→ **Objective**
Without including the pictures, copy out every line below.

→ **Data shown**
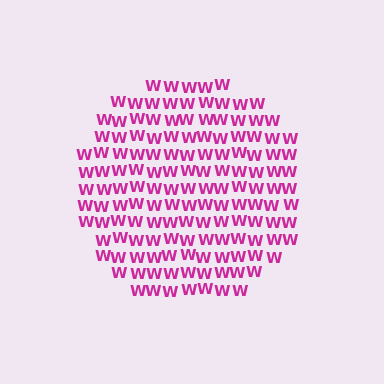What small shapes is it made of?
It is made of small letter W's.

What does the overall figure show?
The overall figure shows a circle.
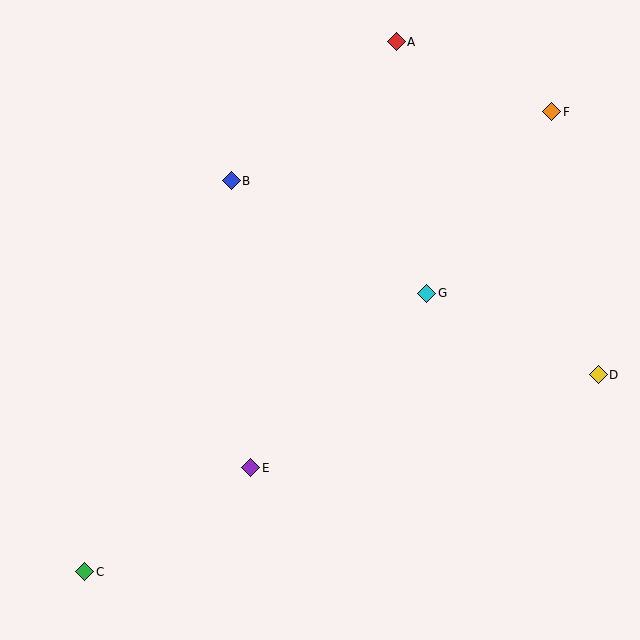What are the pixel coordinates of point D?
Point D is at (598, 375).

→ **Worked solution**
What small shapes is it made of?
It is made of small letter W's.

What does the overall figure show?
The overall figure shows a circle.
What are the pixel coordinates of point D?
Point D is at (598, 375).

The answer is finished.